§ MATERIAL PROVIDED:

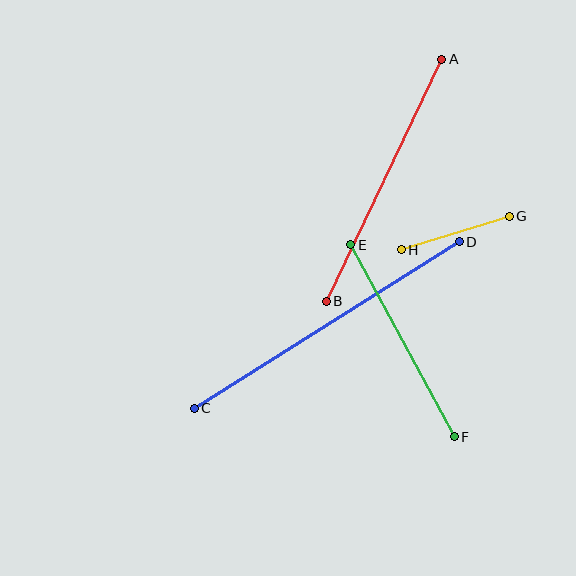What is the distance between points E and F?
The distance is approximately 218 pixels.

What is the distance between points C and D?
The distance is approximately 313 pixels.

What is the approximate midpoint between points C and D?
The midpoint is at approximately (327, 325) pixels.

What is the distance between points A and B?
The distance is approximately 268 pixels.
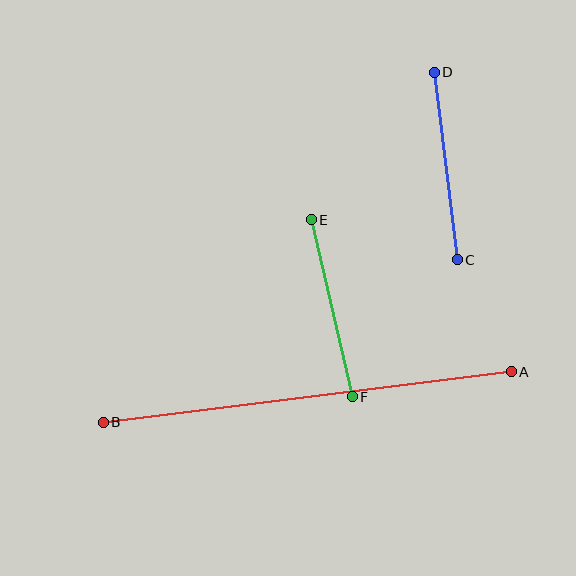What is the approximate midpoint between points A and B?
The midpoint is at approximately (307, 397) pixels.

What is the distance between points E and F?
The distance is approximately 182 pixels.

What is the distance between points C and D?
The distance is approximately 189 pixels.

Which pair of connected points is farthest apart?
Points A and B are farthest apart.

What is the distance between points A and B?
The distance is approximately 411 pixels.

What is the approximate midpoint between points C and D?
The midpoint is at approximately (446, 166) pixels.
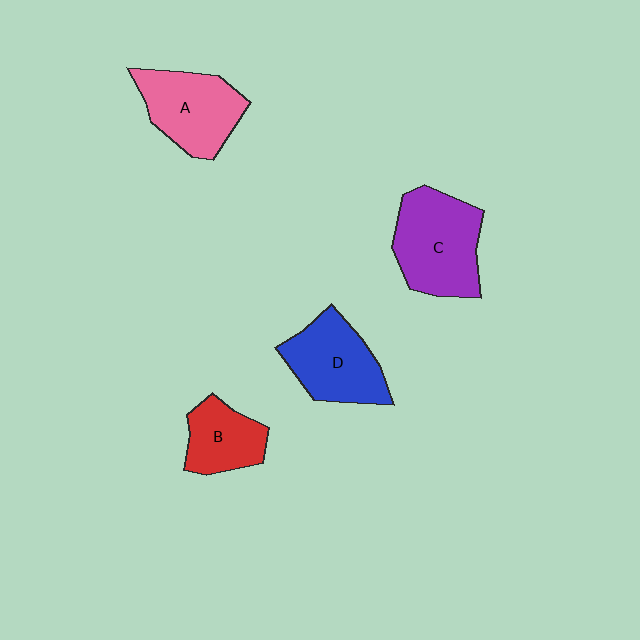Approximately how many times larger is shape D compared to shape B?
Approximately 1.4 times.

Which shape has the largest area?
Shape C (purple).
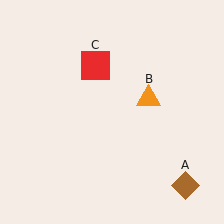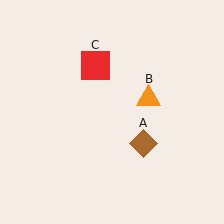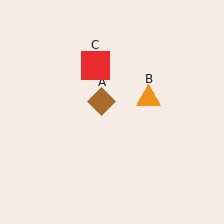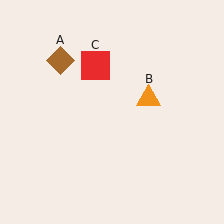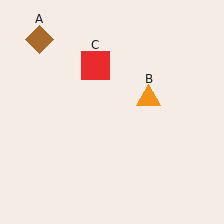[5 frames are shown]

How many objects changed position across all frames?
1 object changed position: brown diamond (object A).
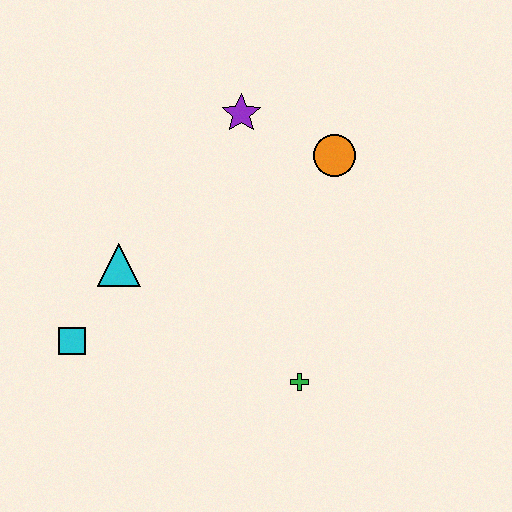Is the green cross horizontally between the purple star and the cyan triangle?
No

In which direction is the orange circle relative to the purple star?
The orange circle is to the right of the purple star.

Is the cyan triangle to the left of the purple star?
Yes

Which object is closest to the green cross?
The cyan triangle is closest to the green cross.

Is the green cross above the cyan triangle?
No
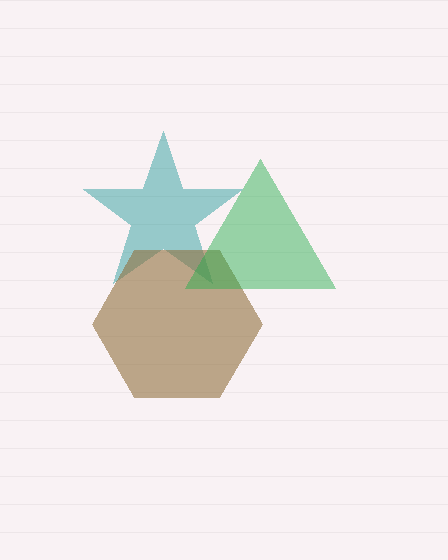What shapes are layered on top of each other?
The layered shapes are: a teal star, a brown hexagon, a green triangle.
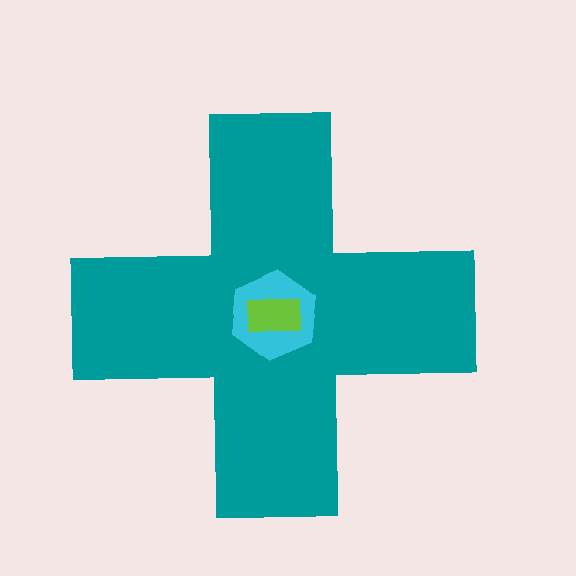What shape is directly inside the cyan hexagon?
The lime rectangle.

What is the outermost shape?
The teal cross.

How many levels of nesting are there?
3.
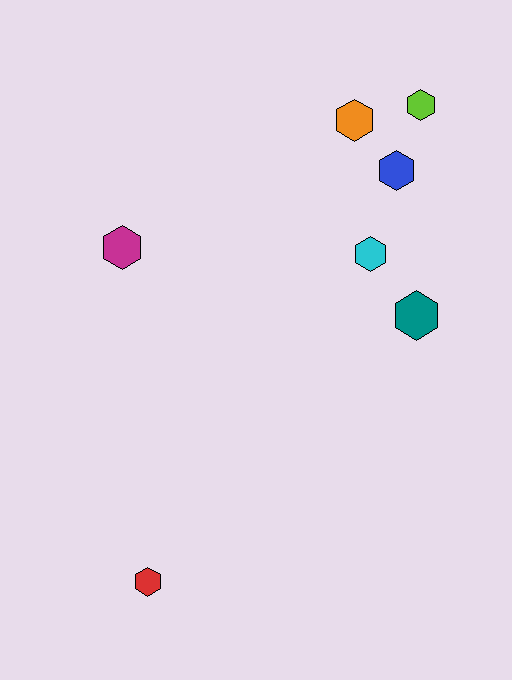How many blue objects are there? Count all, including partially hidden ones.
There is 1 blue object.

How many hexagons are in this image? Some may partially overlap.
There are 7 hexagons.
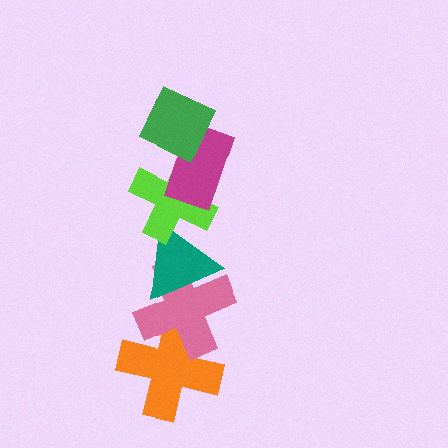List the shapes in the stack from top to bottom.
From top to bottom: the green diamond, the magenta rectangle, the lime cross, the teal triangle, the pink cross, the orange cross.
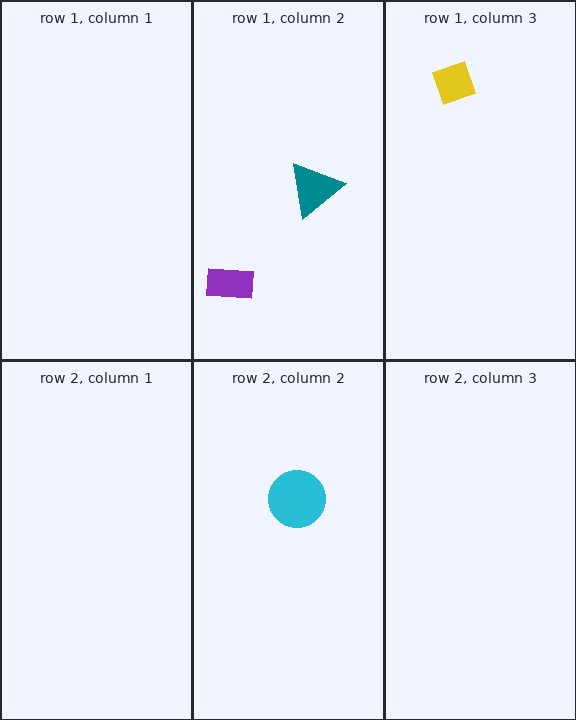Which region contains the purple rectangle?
The row 1, column 2 region.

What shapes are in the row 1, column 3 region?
The yellow diamond.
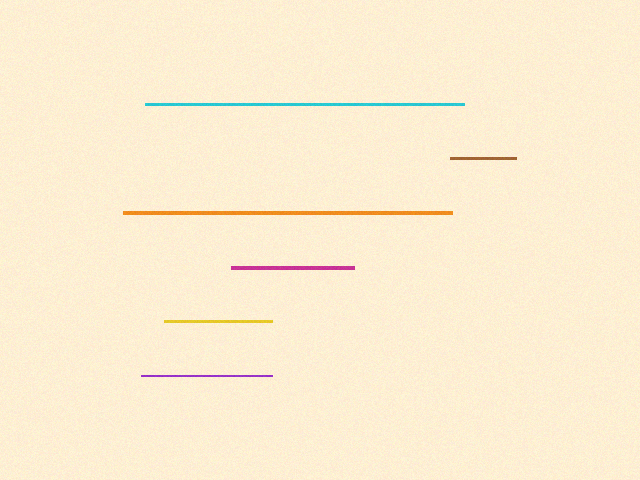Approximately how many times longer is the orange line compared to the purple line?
The orange line is approximately 2.5 times the length of the purple line.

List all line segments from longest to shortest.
From longest to shortest: orange and cyan (about equal), purple and magenta (about equal), yellow, brown.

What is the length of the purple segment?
The purple segment is approximately 131 pixels long.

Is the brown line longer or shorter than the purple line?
The purple line is longer than the brown line.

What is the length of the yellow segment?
The yellow segment is approximately 109 pixels long.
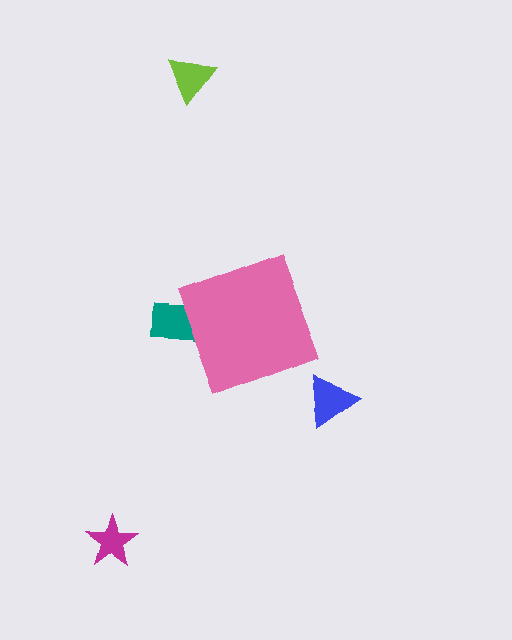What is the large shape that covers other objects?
A pink diamond.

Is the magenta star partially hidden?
No, the magenta star is fully visible.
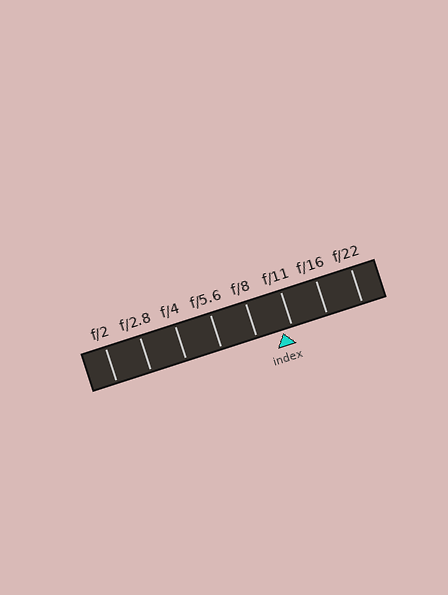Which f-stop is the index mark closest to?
The index mark is closest to f/11.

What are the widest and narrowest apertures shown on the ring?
The widest aperture shown is f/2 and the narrowest is f/22.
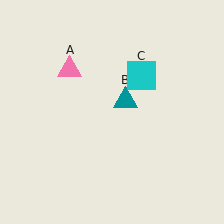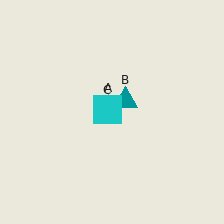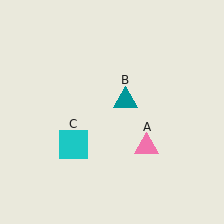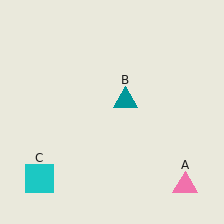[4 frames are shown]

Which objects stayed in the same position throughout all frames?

§ GOAL:
The records above are to be quoted exactly, with all pictures left out.

§ ANSWER FOR THE TASK:
What is the distance between points E and F?
The distance is approximately 218 pixels.

What is the distance between points C and D?
The distance is approximately 313 pixels.

What is the approximate midpoint between points C and D?
The midpoint is at approximately (327, 325) pixels.

What is the distance between points A and B?
The distance is approximately 268 pixels.
What is the approximate midpoint between points A and B?
The midpoint is at approximately (307, 397) pixels.

What is the distance between points E and F?
The distance is approximately 182 pixels.

What is the distance between points C and D?
The distance is approximately 189 pixels.

Which pair of connected points is farthest apart?
Points A and B are farthest apart.

What is the distance between points A and B?
The distance is approximately 411 pixels.

What is the approximate midpoint between points C and D?
The midpoint is at approximately (446, 166) pixels.
Approximately how many times larger is shape D compared to shape B?
Approximately 1.4 times.

Which shape has the largest area?
Shape C (purple).
[5 frames are shown]

How many objects changed position across all frames?
1 object changed position: brown diamond (object A).
Is the green cross horizontally between the purple star and the cyan triangle?
No

In which direction is the orange circle relative to the purple star?
The orange circle is to the right of the purple star.

Is the cyan triangle to the left of the purple star?
Yes

Which object is closest to the green cross?
The cyan triangle is closest to the green cross.

Is the green cross above the cyan triangle?
No
What shapes are layered on top of each other?
The layered shapes are: a teal star, a brown hexagon, a green triangle.
What shape is directly inside the cyan hexagon?
The lime rectangle.

What is the outermost shape?
The teal cross.

How many levels of nesting are there?
3.
How many blue objects are there? Count all, including partially hidden ones.
There is 1 blue object.

How many hexagons are in this image? Some may partially overlap.
There are 7 hexagons.
List the shapes in the stack from top to bottom.
From top to bottom: the green diamond, the magenta rectangle, the lime cross, the teal triangle, the pink cross, the orange cross.
Which region contains the purple rectangle?
The row 1, column 2 region.

What shapes are in the row 1, column 3 region?
The yellow diamond.
Approximately how many times longer is the orange line compared to the purple line?
The orange line is approximately 2.5 times the length of the purple line.

List all line segments from longest to shortest.
From longest to shortest: orange and cyan (about equal), purple and magenta (about equal), yellow, brown.

What is the length of the purple segment?
The purple segment is approximately 131 pixels long.

Is the brown line longer or shorter than the purple line?
The purple line is longer than the brown line.

What is the length of the yellow segment?
The yellow segment is approximately 109 pixels long.
What is the large shape that covers other objects?
A pink diamond.

Is the magenta star partially hidden?
No, the magenta star is fully visible.
Which f-stop is the index mark closest to?
The index mark is closest to f/11.

What are the widest and narrowest apertures shown on the ring?
The widest aperture shown is f/2 and the narrowest is f/22.
[4 frames are shown]

Which objects stayed in the same position throughout all frames?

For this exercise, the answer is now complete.